**Task to complete**
Could you restate the entries below word for word and leave out the pictures?

**Extracted entries**
::::::::::
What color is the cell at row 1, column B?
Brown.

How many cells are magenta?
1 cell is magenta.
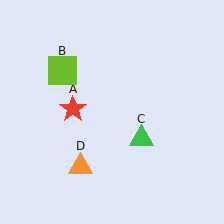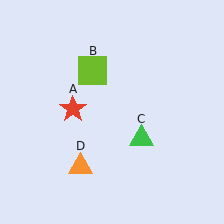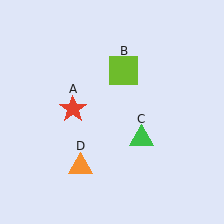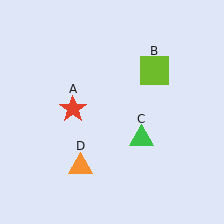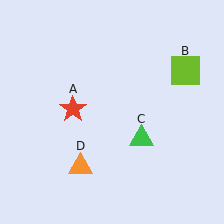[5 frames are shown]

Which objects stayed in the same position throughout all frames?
Red star (object A) and green triangle (object C) and orange triangle (object D) remained stationary.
::::::::::
**Solution to this problem**
What color is the cell at row 1, column B?
Brown.

How many cells are magenta?
1 cell is magenta.
[5 frames are shown]

Which objects stayed in the same position throughout all frames?
Red star (object A) and green triangle (object C) and orange triangle (object D) remained stationary.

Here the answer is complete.